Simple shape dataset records
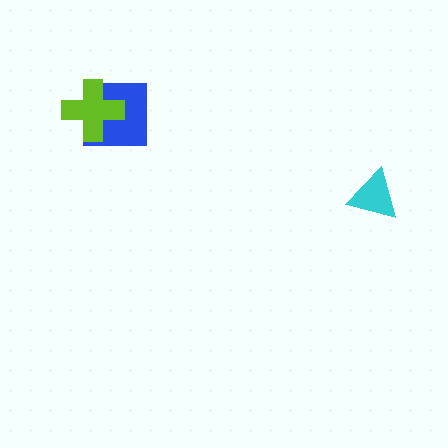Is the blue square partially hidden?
Yes, it is partially covered by another shape.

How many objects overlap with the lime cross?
1 object overlaps with the lime cross.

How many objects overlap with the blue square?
1 object overlaps with the blue square.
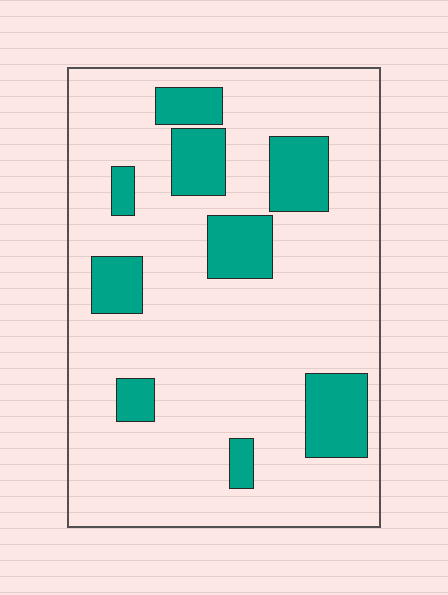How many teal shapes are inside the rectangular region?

## Your instructions
Write out the material above once more, exactly as it reads, with no pictures.

## Solution for this problem
Is the blue square partially hidden?
Yes, it is partially covered by another shape.

How many objects overlap with the lime cross?
1 object overlaps with the lime cross.

How many objects overlap with the blue square?
1 object overlaps with the blue square.
How many teal shapes are inside the rectangular region?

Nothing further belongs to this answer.